--- Data entries ---

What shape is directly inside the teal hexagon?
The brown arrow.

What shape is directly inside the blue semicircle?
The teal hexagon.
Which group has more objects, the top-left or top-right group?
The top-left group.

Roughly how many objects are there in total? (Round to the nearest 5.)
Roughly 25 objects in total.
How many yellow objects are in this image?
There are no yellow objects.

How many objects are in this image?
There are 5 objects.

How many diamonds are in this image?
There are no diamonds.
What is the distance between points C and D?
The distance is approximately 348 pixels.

---
--- Data entries ---

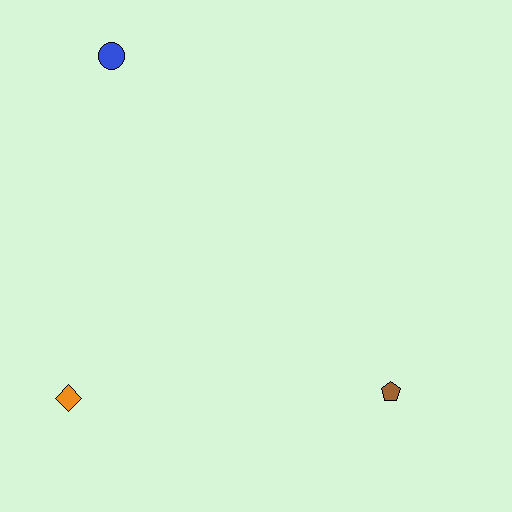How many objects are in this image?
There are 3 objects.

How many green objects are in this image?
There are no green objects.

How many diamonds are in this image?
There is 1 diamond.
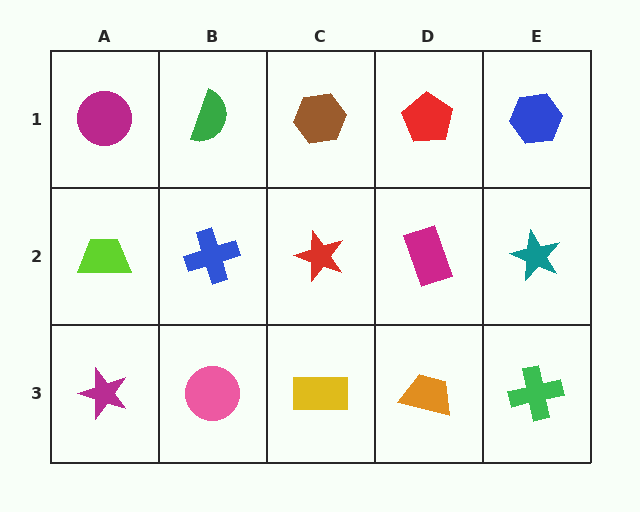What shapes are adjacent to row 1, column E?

---

What is asked:
Both the line with "How many green objects are in this image?" and the line with "What shapes are adjacent to row 1, column E?" belong in the copy, along with every line between them; set them down exactly and skip the pictures.

Written response:
How many green objects are in this image?
There are no green objects.

How many diamonds are in this image?
There is 1 diamond.
What shapes are adjacent to row 1, column E?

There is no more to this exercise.